<<<<
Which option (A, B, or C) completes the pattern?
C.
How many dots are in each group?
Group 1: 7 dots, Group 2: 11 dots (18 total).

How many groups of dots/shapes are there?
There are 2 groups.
>>>>
<<<<
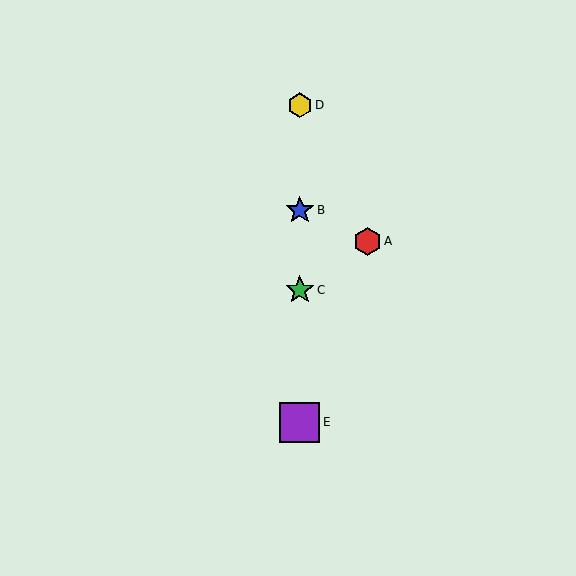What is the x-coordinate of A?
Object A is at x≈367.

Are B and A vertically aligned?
>>>>
#### [Aim of the task]
Of the lines above, quote exactly those from the one with "What is the x-coordinate of A?" through the one with "Are B and A vertically aligned?", ends included; pictures stay out.

#### [Answer to the task]
What is the x-coordinate of A?
Object A is at x≈367.

Are B and A vertically aligned?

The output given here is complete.